**TASK DESCRIPTION**.
Please return exactly the run of lines that begins with the line containing "What is the distance between points C and D?" and ends with the line containing "How many distinct", pictures excluded.

**EXERCISE MATERIALS**.
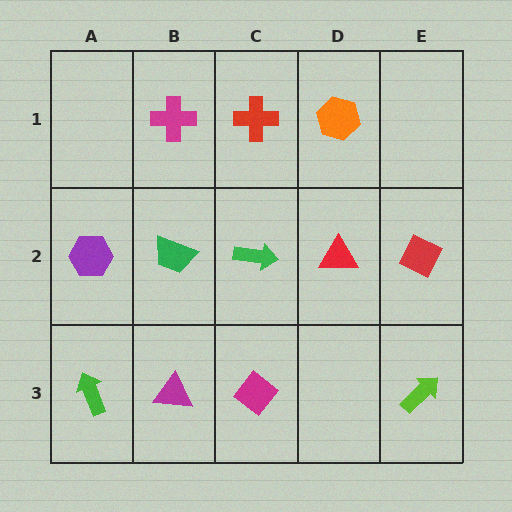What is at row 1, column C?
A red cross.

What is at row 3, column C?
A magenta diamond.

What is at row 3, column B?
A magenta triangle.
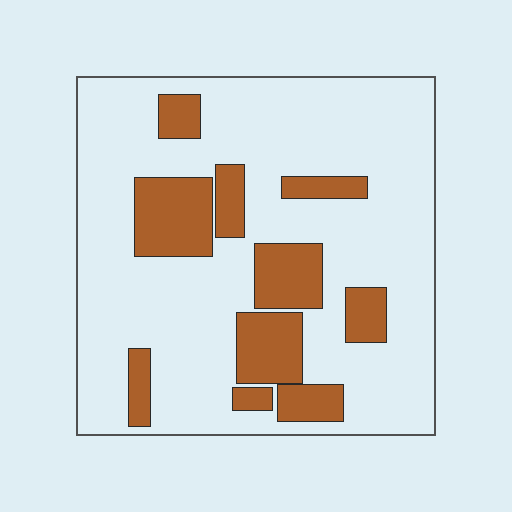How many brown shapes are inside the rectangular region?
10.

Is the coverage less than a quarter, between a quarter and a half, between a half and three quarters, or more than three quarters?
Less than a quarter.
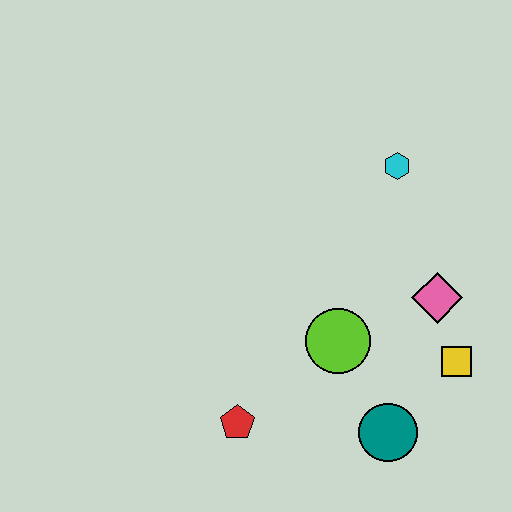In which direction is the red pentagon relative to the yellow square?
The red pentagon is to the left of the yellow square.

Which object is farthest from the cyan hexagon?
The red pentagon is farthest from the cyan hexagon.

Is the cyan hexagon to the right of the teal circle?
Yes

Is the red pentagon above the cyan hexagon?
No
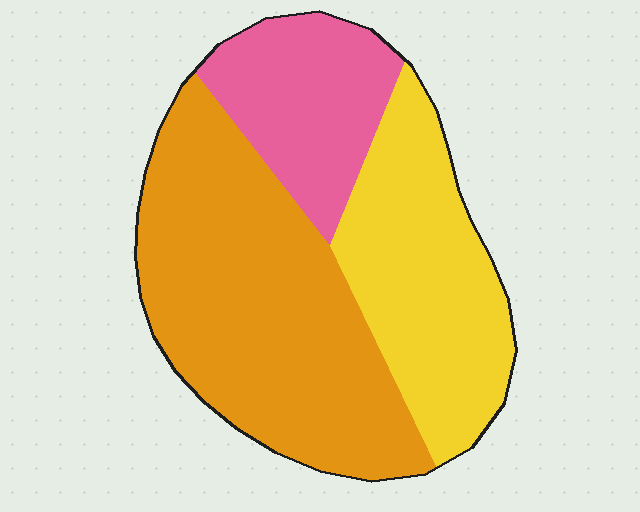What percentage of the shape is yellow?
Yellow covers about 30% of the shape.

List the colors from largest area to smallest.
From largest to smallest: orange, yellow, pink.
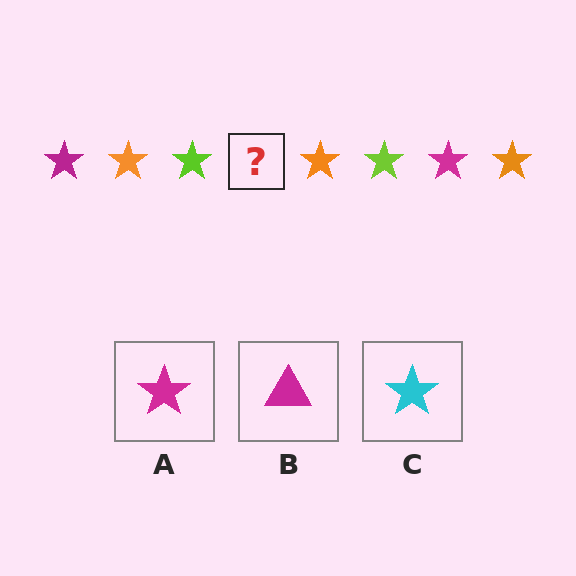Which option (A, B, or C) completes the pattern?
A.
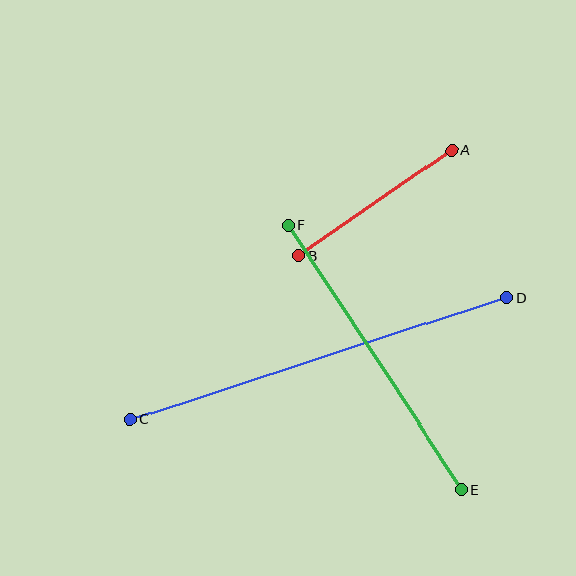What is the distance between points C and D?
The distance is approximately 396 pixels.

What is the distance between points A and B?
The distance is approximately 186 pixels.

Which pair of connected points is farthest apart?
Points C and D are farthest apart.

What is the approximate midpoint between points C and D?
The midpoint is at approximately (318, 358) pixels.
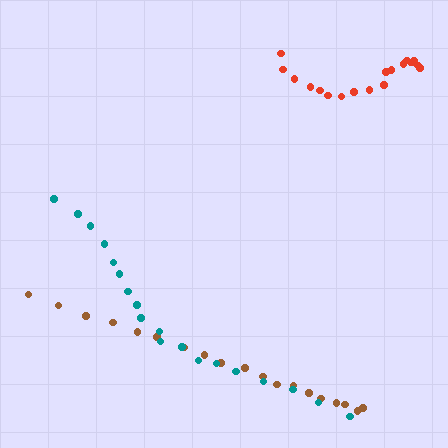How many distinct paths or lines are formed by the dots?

==

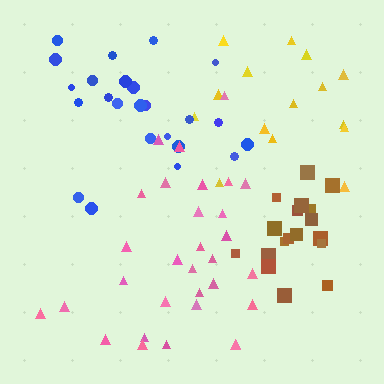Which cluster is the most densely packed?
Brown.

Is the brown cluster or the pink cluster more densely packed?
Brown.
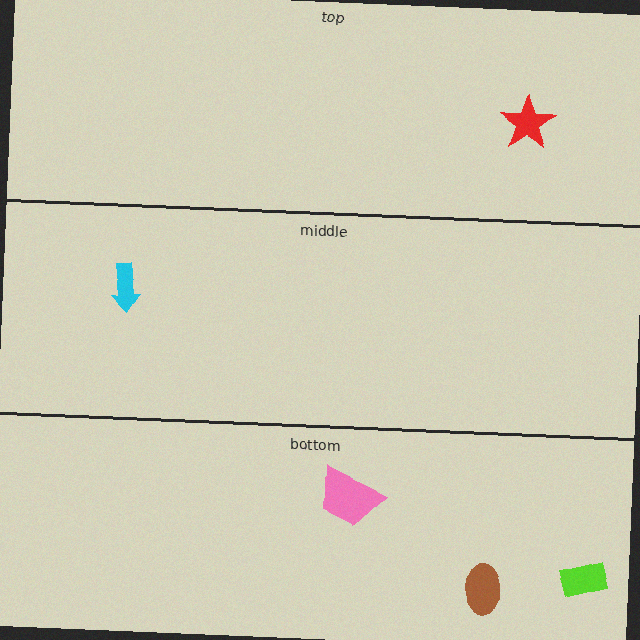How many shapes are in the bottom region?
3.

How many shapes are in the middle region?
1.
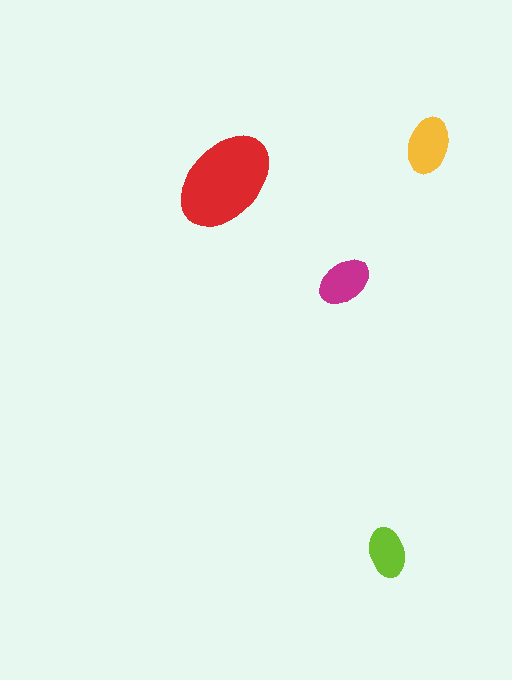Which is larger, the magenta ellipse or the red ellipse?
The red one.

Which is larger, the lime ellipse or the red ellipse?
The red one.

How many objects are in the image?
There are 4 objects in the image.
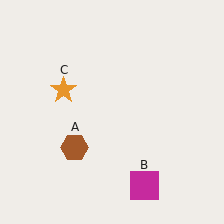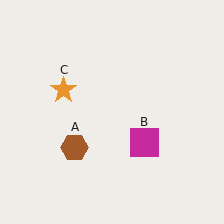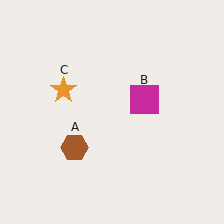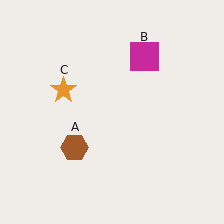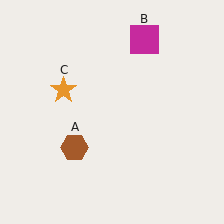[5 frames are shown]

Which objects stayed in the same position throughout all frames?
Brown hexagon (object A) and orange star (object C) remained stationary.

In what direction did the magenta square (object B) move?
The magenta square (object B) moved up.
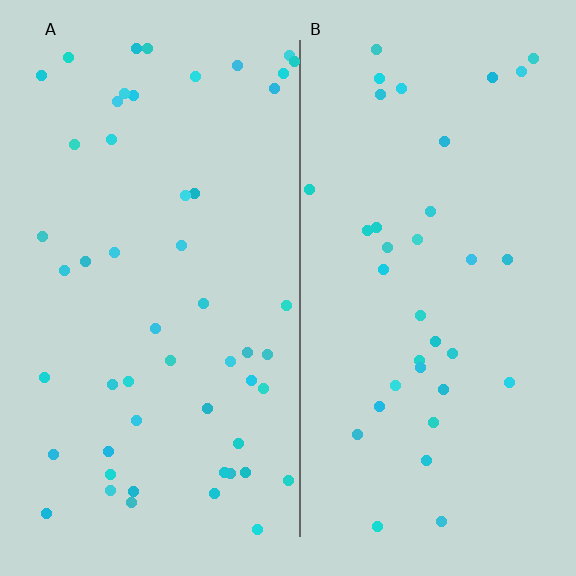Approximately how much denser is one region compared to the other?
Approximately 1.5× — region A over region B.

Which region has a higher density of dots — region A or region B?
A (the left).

**FINAL RESULT**.
What is the distance between points C and D?
The distance is approximately 396 pixels.

What is the distance between points A and B?
The distance is approximately 186 pixels.

Which pair of connected points is farthest apart?
Points C and D are farthest apart.

What is the approximate midpoint between points C and D?
The midpoint is at approximately (318, 358) pixels.
How many distinct paths or lines are formed by the dots?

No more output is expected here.